■ Exercise prompt
Reproduce the records below in full and without edits, omitting images.

■ Records for processing

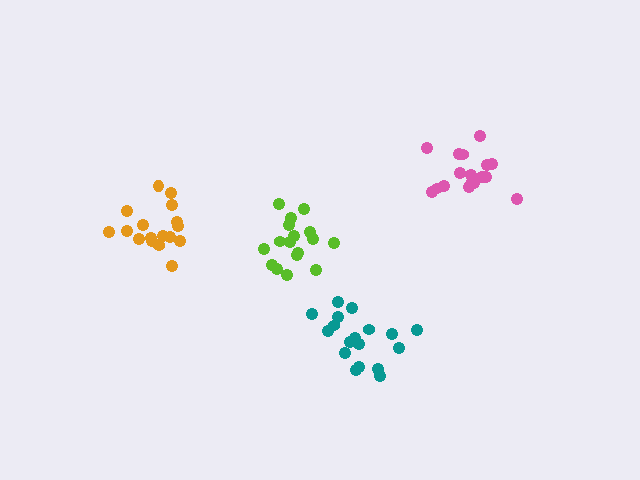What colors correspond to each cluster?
The clusters are colored: orange, lime, pink, teal.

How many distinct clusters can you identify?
There are 4 distinct clusters.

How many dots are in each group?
Group 1: 17 dots, Group 2: 17 dots, Group 3: 17 dots, Group 4: 18 dots (69 total).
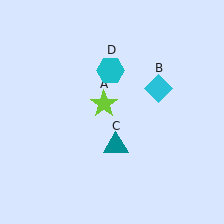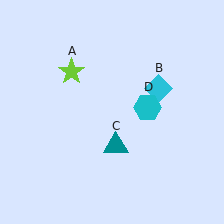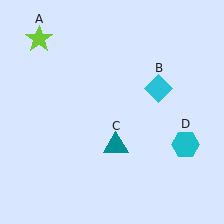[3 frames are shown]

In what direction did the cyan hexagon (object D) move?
The cyan hexagon (object D) moved down and to the right.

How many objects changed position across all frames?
2 objects changed position: lime star (object A), cyan hexagon (object D).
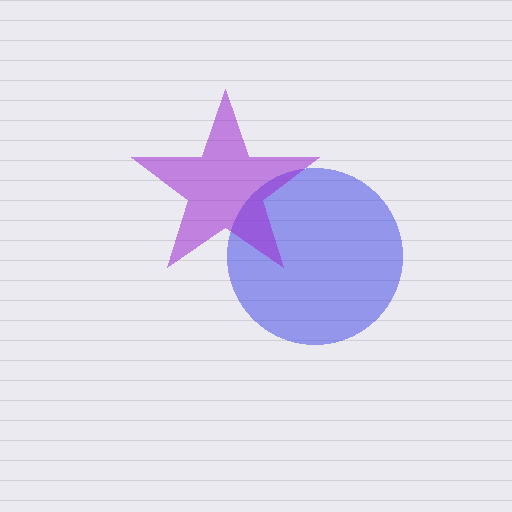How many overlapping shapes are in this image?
There are 2 overlapping shapes in the image.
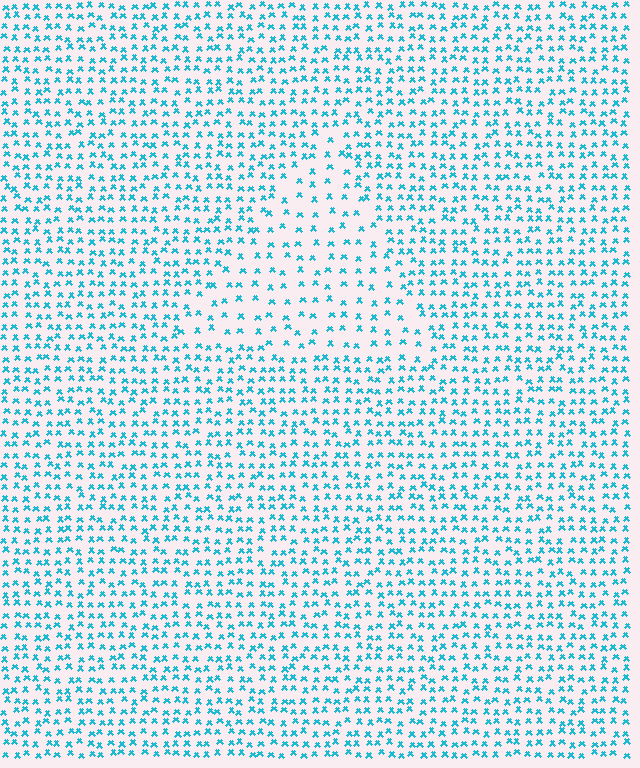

■ Answer below
What colors correspond to each cluster?
The clusters are colored: orange, lime, pink, teal.

How many distinct clusters can you identify?
There are 4 distinct clusters.

How many dots are in each group?
Group 1: 17 dots, Group 2: 17 dots, Group 3: 17 dots, Group 4: 18 dots (69 total).
[3 frames are shown]

In what direction did the cyan hexagon (object D) move?
The cyan hexagon (object D) moved down and to the right.

How many objects changed position across all frames?
2 objects changed position: lime star (object A), cyan hexagon (object D).
How many overlapping shapes are in this image?
There are 2 overlapping shapes in the image.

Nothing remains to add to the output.